Items stored from a collection
*-*-*

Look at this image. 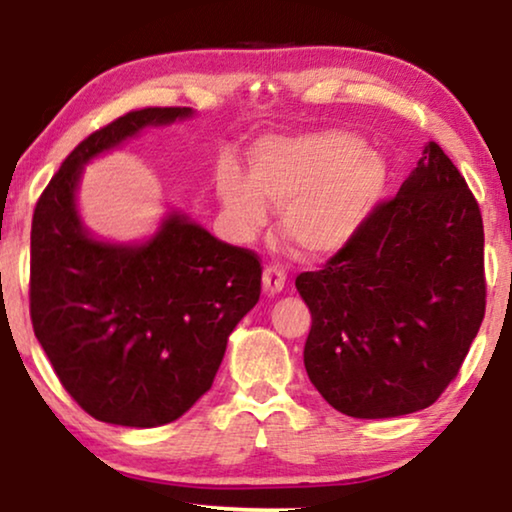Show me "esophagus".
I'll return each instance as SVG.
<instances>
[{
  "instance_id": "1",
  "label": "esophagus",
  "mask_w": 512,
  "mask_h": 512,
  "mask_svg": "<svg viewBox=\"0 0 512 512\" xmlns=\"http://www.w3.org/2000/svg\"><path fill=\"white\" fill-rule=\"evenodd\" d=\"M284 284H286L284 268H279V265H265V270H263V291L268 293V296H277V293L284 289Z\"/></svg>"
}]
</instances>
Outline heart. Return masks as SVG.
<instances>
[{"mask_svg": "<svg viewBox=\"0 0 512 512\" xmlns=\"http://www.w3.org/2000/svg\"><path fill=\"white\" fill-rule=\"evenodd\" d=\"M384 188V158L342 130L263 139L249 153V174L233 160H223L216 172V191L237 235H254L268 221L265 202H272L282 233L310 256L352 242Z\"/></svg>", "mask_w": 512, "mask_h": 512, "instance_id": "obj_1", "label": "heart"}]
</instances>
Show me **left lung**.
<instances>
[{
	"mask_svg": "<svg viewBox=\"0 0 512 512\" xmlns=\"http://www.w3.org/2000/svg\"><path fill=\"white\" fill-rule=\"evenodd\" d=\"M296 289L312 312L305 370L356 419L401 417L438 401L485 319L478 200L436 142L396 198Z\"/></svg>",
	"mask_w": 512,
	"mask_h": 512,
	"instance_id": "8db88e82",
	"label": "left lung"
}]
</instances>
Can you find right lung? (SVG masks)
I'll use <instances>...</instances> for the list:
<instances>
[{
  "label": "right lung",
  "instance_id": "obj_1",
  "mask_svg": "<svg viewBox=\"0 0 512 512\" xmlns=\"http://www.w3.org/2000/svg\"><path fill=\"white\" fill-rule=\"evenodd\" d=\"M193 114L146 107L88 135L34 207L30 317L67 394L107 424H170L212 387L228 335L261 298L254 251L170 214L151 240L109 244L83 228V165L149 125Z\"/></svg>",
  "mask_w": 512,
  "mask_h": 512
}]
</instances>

*-*-*

* Task details
Identify each line in the material above that contains the word "masks", and copy those lines.

* Complete response
Outline heart. Return masks as SVG.
Can you find right lung? (SVG masks)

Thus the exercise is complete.